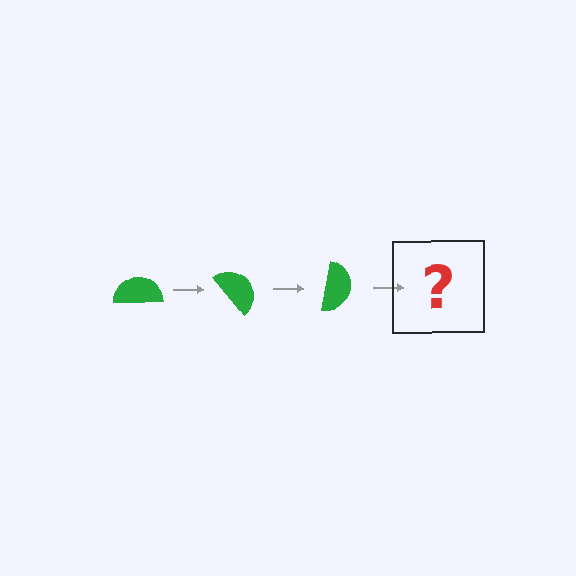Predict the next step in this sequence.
The next step is a green semicircle rotated 150 degrees clockwise.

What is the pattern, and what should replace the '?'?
The pattern is that the semicircle rotates 50 degrees clockwise each step. The '?' should be a green semicircle rotated 150 degrees clockwise.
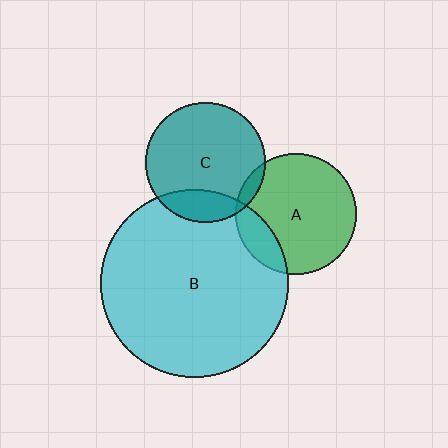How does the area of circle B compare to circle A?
Approximately 2.4 times.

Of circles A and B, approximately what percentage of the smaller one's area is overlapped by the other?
Approximately 15%.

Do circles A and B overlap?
Yes.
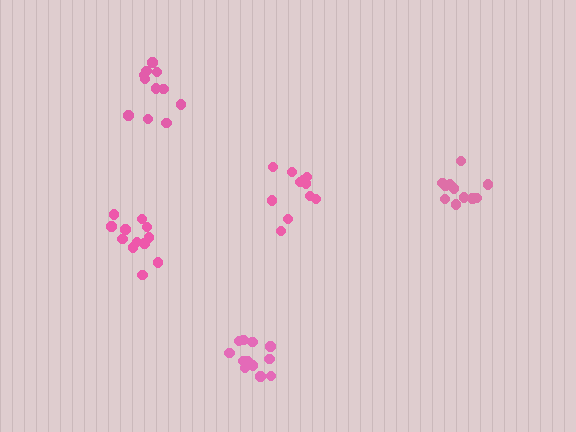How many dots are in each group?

§ TASK DETAILS
Go through the listing above and write it all out exactly, leaving out any picture.

§ RESPONSE BELOW
Predict the next step in this sequence.
The next step is a green semicircle rotated 150 degrees clockwise.

What is the pattern, and what should replace the '?'?
The pattern is that the semicircle rotates 50 degrees clockwise each step. The '?' should be a green semicircle rotated 150 degrees clockwise.
How does the area of circle B compare to circle A?
Approximately 2.4 times.

Of circles A and B, approximately what percentage of the smaller one's area is overlapped by the other?
Approximately 15%.

Do circles A and B overlap?
Yes.
How many dots are in each group?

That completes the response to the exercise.